- Activity
Each record that follows must be reproduced exactly.
--
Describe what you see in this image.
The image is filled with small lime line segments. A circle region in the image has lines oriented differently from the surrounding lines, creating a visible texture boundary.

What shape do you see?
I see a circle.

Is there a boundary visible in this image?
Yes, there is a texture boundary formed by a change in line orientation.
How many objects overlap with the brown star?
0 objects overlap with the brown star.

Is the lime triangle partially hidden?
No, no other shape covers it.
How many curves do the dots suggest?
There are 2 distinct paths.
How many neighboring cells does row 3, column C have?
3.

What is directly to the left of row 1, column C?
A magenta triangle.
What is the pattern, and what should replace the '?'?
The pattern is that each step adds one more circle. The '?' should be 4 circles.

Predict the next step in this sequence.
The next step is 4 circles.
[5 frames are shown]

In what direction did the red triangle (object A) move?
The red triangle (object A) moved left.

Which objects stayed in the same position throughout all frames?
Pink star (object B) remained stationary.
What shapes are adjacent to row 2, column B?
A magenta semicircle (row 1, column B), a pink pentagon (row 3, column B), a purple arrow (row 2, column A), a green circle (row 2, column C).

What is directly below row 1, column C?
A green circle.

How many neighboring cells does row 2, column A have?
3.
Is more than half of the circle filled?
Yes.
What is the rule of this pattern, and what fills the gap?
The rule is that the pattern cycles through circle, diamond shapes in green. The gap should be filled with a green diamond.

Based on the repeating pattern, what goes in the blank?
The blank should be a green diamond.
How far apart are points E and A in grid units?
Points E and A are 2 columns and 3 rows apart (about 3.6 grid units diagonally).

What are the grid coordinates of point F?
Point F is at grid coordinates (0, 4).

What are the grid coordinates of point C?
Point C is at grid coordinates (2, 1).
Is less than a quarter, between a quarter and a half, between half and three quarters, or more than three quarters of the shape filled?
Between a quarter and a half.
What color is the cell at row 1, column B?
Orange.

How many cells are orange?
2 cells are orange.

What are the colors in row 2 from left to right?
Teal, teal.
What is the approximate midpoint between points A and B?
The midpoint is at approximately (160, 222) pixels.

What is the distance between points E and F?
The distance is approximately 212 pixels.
--
- Exercise answer
Describe what you see in this image.
The image is filled with small lime line segments. A circle region in the image has lines oriented differently from the surrounding lines, creating a visible texture boundary.

What shape do you see?
I see a circle.

Is there a boundary visible in this image?
Yes, there is a texture boundary formed by a change in line orientation.
How many objects overlap with the brown star?
0 objects overlap with the brown star.

Is the lime triangle partially hidden?
No, no other shape covers it.
How many curves do the dots suggest?
There are 2 distinct paths.
How many neighboring cells does row 3, column C have?
3.

What is directly to the left of row 1, column C?
A magenta triangle.
What is the pattern, and what should replace the '?'?
The pattern is that each step adds one more circle. The '?' should be 4 circles.

Predict the next step in this sequence.
The next step is 4 circles.
[5 frames are shown]

In what direction did the red triangle (object A) move?
The red triangle (object A) moved left.

Which objects stayed in the same position throughout all frames?
Pink star (object B) remained stationary.
What shapes are adjacent to row 2, column B?
A magenta semicircle (row 1, column B), a pink pentagon (row 3, column B), a purple arrow (row 2, column A), a green circle (row 2, column C).

What is directly below row 1, column C?
A green circle.

How many neighboring cells does row 2, column A have?
3.
Is more than half of the circle filled?
Yes.
What is the rule of this pattern, and what fills the gap?
The rule is that the pattern cycles through circle, diamond shapes in green. The gap should be filled with a green diamond.

Based on the repeating pattern, what goes in the blank?
The blank should be a green diamond.
How far apart are points E and A in grid units?
Points E and A are 2 columns and 3 rows apart (about 3.6 grid units diagonally).

What are the grid coordinates of point F?
Point F is at grid coordinates (0, 4).

What are the grid coordinates of point C?
Point C is at grid coordinates (2, 1).
Is less than a quarter, between a quarter and a half, between half and three quarters, or more than three quarters of the shape filled?
Between a quarter and a half.
What color is the cell at row 1, column B?
Orange.

How many cells are orange?
2 cells are orange.

What are the colors in row 2 from left to right?
Teal, teal.
What is the approximate midpoint between points A and B?
The midpoint is at approximately (160, 222) pixels.

What is the distance between points E and F?
The distance is approximately 212 pixels.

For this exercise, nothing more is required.